##### Data lines #####
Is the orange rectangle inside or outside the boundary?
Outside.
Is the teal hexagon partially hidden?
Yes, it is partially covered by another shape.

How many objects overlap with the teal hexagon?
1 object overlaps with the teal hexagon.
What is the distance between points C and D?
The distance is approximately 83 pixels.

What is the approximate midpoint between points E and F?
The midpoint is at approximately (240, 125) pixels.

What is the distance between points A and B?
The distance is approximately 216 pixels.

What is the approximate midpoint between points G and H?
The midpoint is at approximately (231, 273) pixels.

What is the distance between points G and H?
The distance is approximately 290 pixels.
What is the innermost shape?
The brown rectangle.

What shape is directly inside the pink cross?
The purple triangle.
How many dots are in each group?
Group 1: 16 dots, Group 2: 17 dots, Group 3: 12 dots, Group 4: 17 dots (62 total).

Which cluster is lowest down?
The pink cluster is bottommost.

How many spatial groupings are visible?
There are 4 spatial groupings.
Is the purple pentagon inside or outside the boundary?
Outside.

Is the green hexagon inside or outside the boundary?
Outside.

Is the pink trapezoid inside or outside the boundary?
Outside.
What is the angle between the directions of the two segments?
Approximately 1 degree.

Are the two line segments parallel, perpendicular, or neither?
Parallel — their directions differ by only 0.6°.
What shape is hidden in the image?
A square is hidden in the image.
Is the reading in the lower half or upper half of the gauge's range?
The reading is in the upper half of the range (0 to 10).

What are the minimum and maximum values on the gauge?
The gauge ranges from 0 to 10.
#####
##### Data lines #####
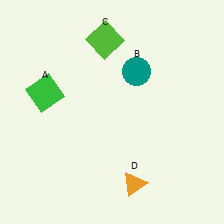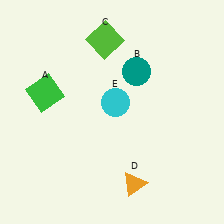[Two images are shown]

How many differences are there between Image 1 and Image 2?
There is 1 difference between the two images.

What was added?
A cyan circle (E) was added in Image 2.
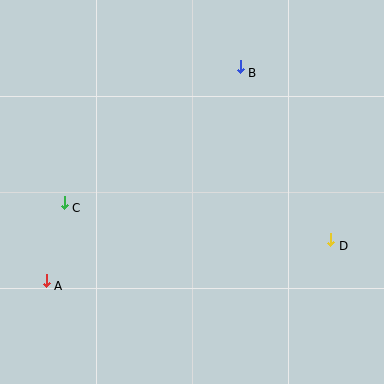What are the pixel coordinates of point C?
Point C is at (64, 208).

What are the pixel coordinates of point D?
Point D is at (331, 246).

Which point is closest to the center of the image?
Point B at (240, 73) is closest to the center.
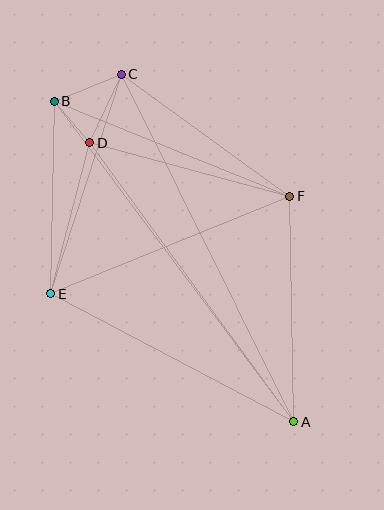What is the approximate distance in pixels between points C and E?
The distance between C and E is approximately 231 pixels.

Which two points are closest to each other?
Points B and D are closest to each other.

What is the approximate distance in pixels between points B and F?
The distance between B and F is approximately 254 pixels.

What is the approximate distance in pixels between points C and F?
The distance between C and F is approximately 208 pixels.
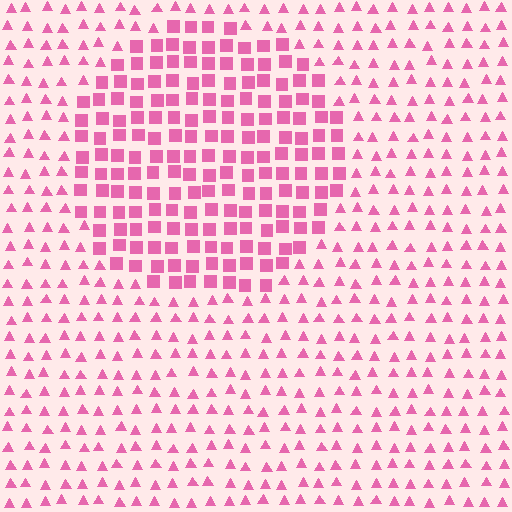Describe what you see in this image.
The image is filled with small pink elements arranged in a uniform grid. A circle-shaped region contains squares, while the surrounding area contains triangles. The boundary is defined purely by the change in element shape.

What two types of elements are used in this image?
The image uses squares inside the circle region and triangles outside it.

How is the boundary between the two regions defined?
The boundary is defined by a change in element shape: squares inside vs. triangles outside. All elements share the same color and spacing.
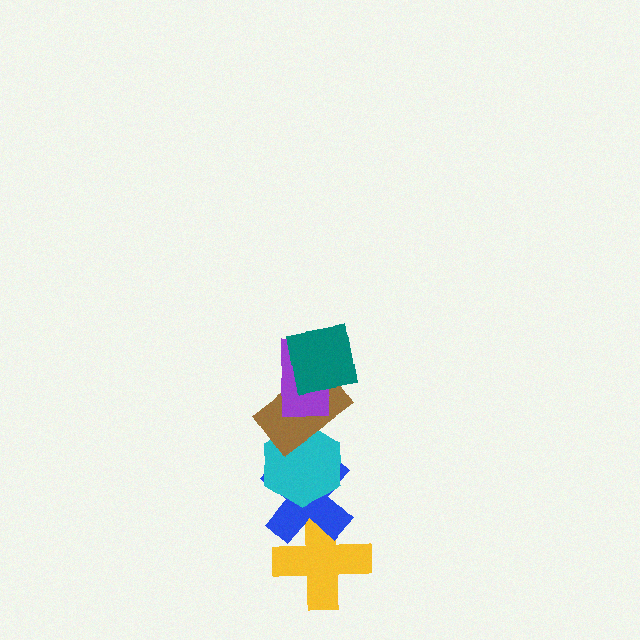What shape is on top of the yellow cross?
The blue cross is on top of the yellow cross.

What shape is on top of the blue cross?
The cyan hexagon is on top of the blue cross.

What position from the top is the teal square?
#####
Exercise aim
Omit all pictures, then copy the lines between the ones holding "points C and E?" and "What position from", inclusive.

Exercise response
What is the approximate distance in pixels between points C and E?
The distance between C and E is approximately 231 pixels.

Which two points are closest to each other?
Points B and D are closest to each other.

What is the approximate distance in pixels between points B and F?
The distance between B and F is approximately 254 pixels.

What is the approximate distance in pixels between points C and F?
The distance between C and F is approximately 208 pixels.
Describe what you see in this image.
The image is filled with small pink elements arranged in a uniform grid. A circle-shaped region contains squares, while the surrounding area contains triangles. The boundary is defined purely by the change in element shape.

What two types of elements are used in this image?
The image uses squares inside the circle region and triangles outside it.

How is the boundary between the two regions defined?
The boundary is defined by a change in element shape: squares inside vs. triangles outside. All elements share the same color and spacing.
What shape is on top of the yellow cross?
The blue cross is on top of the yellow cross.

What shape is on top of the blue cross?
The cyan hexagon is on top of the blue cross.

What position from the top is the teal square?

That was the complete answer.